## Instruction
Do not include the pictures; repeat the rest of the data exactly.

BEGIN Input records

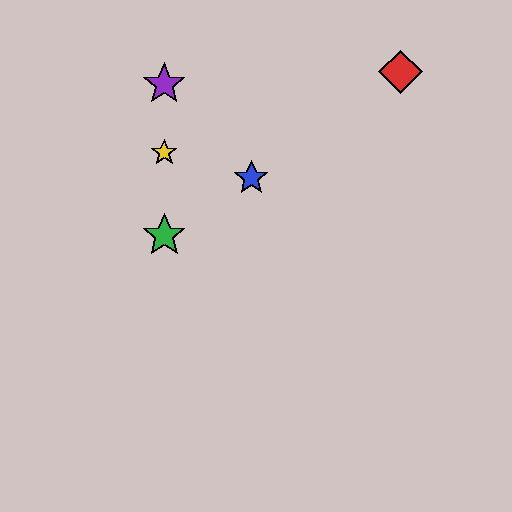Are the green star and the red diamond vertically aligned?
No, the green star is at x≈164 and the red diamond is at x≈401.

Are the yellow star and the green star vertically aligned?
Yes, both are at x≈164.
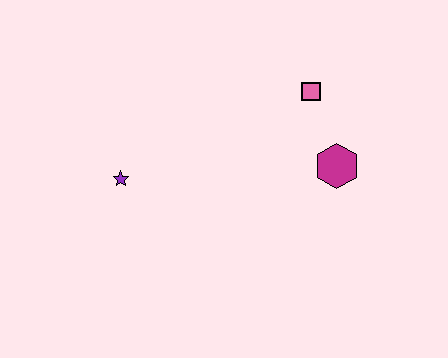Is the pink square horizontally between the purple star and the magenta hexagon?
Yes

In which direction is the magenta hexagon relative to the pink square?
The magenta hexagon is below the pink square.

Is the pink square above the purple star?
Yes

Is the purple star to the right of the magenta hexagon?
No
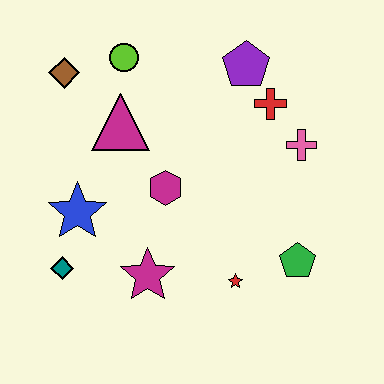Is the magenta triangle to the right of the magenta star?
No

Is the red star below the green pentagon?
Yes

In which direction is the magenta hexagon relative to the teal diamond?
The magenta hexagon is to the right of the teal diamond.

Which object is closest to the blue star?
The teal diamond is closest to the blue star.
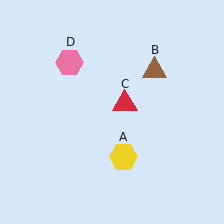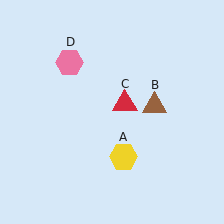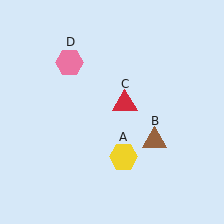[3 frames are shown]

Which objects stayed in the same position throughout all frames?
Yellow hexagon (object A) and red triangle (object C) and pink hexagon (object D) remained stationary.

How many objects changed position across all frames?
1 object changed position: brown triangle (object B).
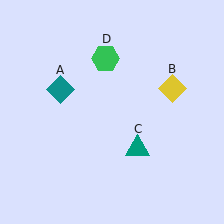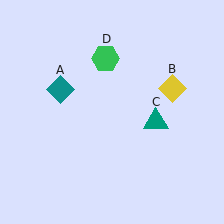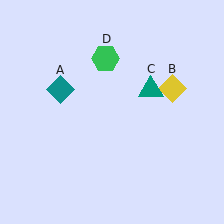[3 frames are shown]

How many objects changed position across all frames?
1 object changed position: teal triangle (object C).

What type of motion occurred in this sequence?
The teal triangle (object C) rotated counterclockwise around the center of the scene.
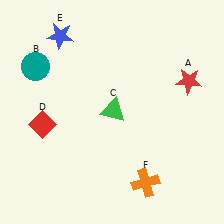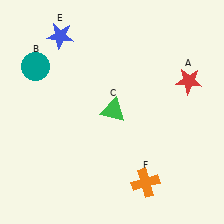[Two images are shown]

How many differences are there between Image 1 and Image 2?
There is 1 difference between the two images.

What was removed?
The red diamond (D) was removed in Image 2.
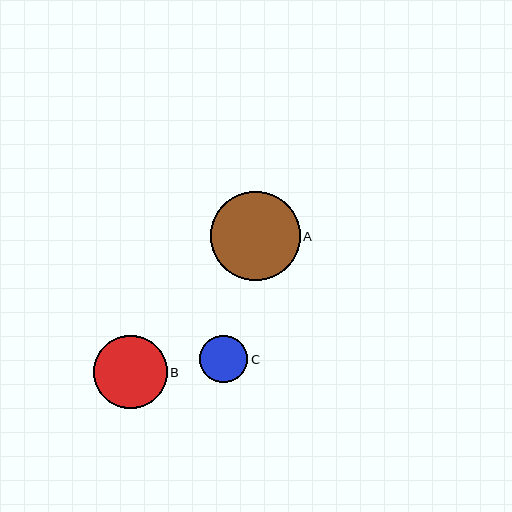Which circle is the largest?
Circle A is the largest with a size of approximately 89 pixels.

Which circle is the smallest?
Circle C is the smallest with a size of approximately 48 pixels.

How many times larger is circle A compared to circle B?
Circle A is approximately 1.2 times the size of circle B.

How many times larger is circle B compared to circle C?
Circle B is approximately 1.5 times the size of circle C.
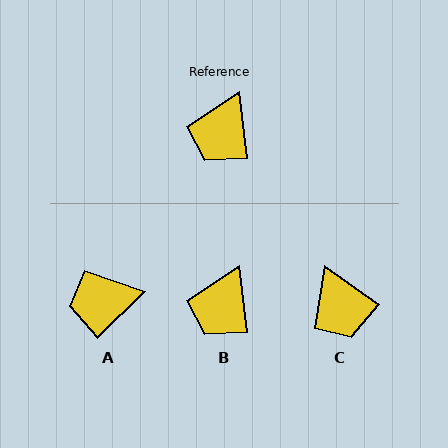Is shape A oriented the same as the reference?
No, it is off by about 51 degrees.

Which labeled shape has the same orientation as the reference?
B.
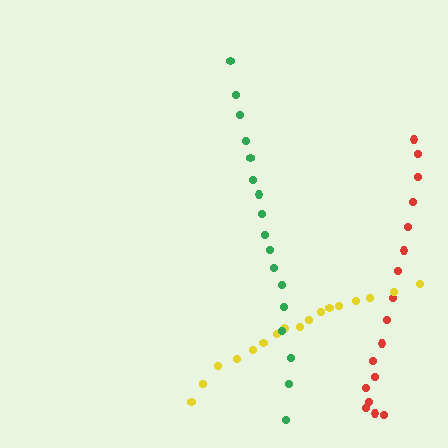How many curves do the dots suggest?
There are 3 distinct paths.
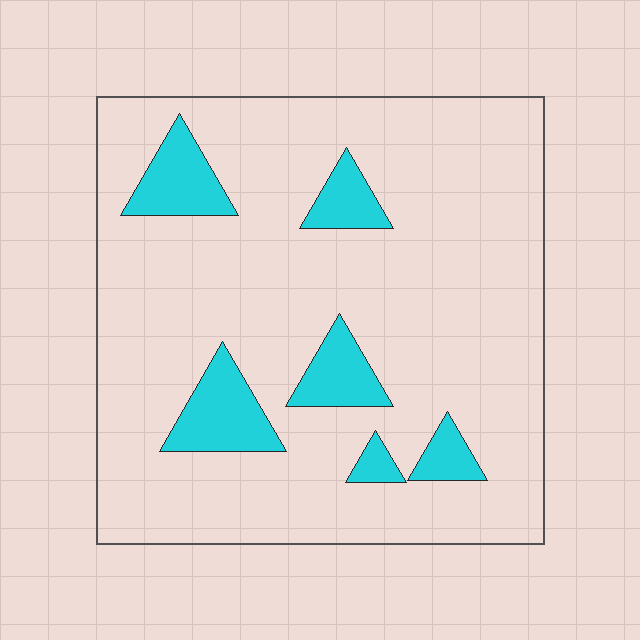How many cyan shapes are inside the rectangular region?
6.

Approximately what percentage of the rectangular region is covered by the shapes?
Approximately 15%.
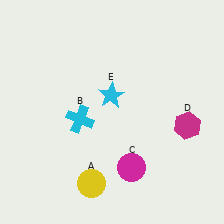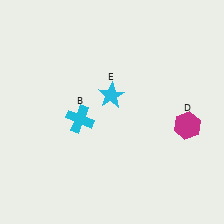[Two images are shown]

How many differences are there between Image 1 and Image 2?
There are 2 differences between the two images.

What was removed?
The yellow circle (A), the magenta circle (C) were removed in Image 2.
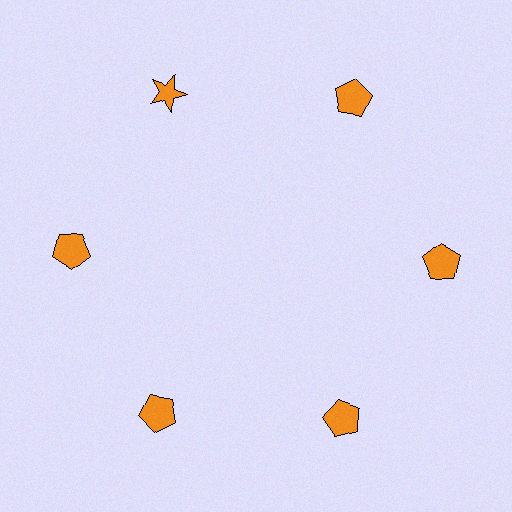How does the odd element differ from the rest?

END Input records

## Answer to this task
Are the green star and the red diamond vertically aligned?
No, the green star is at x≈164 and the red diamond is at x≈401.

Are the yellow star and the green star vertically aligned?
Yes, both are at x≈164.
Is the pink square horizontally between the purple star and the magenta hexagon?
Yes

In which direction is the magenta hexagon relative to the pink square?
The magenta hexagon is below the pink square.

Is the pink square above the purple star?
Yes

Is the purple star to the right of the magenta hexagon?
No
Is the magenta triangle to the right of the magenta star?
No

Is the red star below the green pentagon?
Yes

In which direction is the magenta hexagon relative to the teal diamond?
The magenta hexagon is to the right of the teal diamond.

Which object is closest to the blue star?
The teal diamond is closest to the blue star.
[3 frames are shown]

Which objects stayed in the same position throughout all frames?
Yellow hexagon (object A) and red triangle (object C) and pink hexagon (object D) remained stationary.

How many objects changed position across all frames?
1 object changed position: brown triangle (object B).
[3 frames are shown]

How many objects changed position across all frames?
1 object changed position: teal triangle (object C).

What type of motion occurred in this sequence?
The teal triangle (object C) rotated counterclockwise around the center of the scene.
[Two images are shown]

How many differences are there between Image 1 and Image 2?
There is 1 difference between the two images.

What was removed?
The red diamond (D) was removed in Image 2.
Which circle is the largest?
Circle A is the largest with a size of approximately 89 pixels.

Which circle is the smallest?
Circle C is the smallest with a size of approximately 48 pixels.

How many times larger is circle A compared to circle B?
Circle A is approximately 1.2 times the size of circle B.

How many times larger is circle B compared to circle C?
Circle B is approximately 1.5 times the size of circle C.
Is shape A oriented the same as the reference?
No, it is off by about 51 degrees.

Which labeled shape has the same orientation as the reference?
B.
How many curves do the dots suggest?
There are 3 distinct paths.
How many cyan shapes are inside the rectangular region?
6.

Approximately what percentage of the rectangular region is covered by the shapes?
Approximately 15%.
[Two images are shown]

How many differences are there between Image 1 and Image 2?
There are 2 differences between the two images.

What was removed?
The yellow circle (A), the magenta circle (C) were removed in Image 2.
How does the odd element differ from the rest?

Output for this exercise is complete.